> TASK GOAL: Quote every line of the data below as it stands, omitting pictures.

+++++

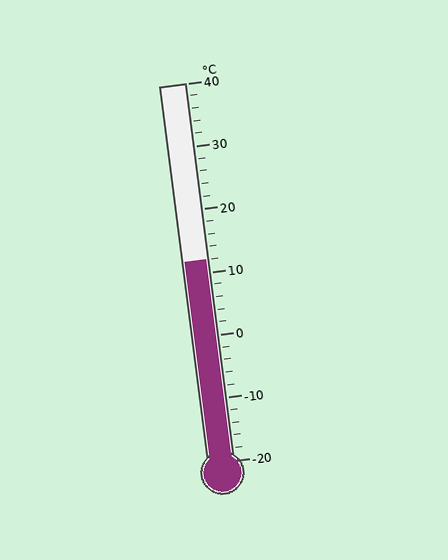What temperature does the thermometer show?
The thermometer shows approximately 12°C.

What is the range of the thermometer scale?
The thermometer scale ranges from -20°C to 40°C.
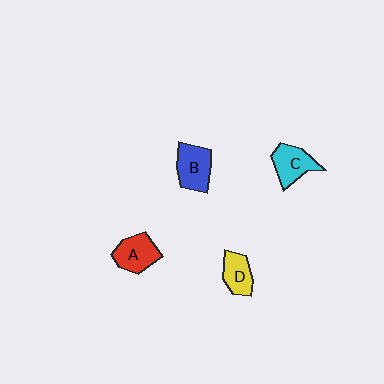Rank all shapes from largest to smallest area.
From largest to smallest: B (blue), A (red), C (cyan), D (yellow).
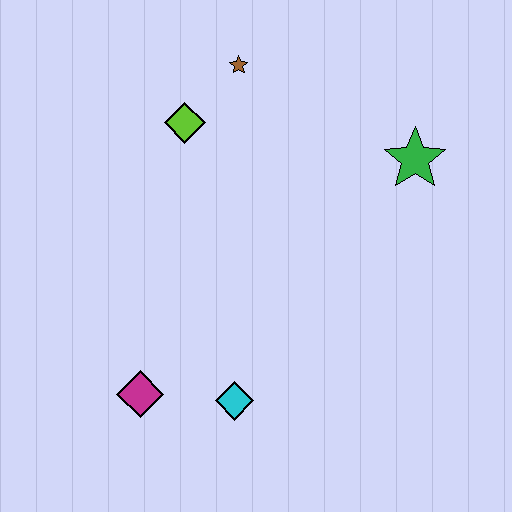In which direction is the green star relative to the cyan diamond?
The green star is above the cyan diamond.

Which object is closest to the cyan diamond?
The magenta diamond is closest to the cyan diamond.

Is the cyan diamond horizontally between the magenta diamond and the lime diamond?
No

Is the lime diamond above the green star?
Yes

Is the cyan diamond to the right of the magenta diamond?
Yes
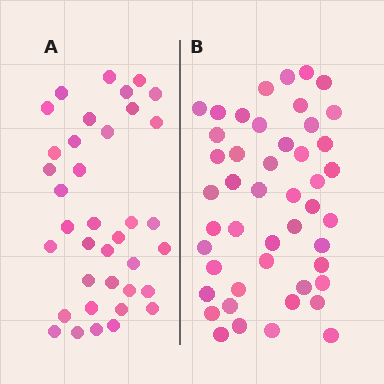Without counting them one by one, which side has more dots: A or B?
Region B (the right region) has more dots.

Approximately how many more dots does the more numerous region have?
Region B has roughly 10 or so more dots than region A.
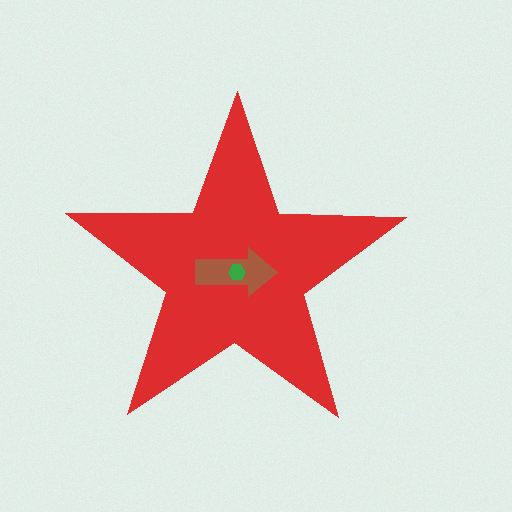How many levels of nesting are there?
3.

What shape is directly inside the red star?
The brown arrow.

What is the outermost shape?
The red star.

+++++

> RESPONSE:
What temperature does the thermometer show?
The thermometer shows approximately 12°C.

What is the range of the thermometer scale?
The thermometer scale ranges from -20°C to 40°C.
Rank all shapes from largest to smallest area.
From largest to smallest: B (blue), A (red), C (cyan), D (yellow).
In which direction is the green star relative to the cyan diamond?
The green star is above the cyan diamond.

Which object is closest to the cyan diamond?
The magenta diamond is closest to the cyan diamond.

Is the cyan diamond horizontally between the magenta diamond and the lime diamond?
No

Is the lime diamond above the green star?
Yes

Is the cyan diamond to the right of the magenta diamond?
Yes
Without counting them one by one, which side has more dots: A or B?
Region B (the right region) has more dots.

Approximately how many more dots does the more numerous region have?
Region B has roughly 10 or so more dots than region A.
How many levels of nesting are there?
3.

What shape is directly inside the red star?
The brown arrow.

What is the outermost shape?
The red star.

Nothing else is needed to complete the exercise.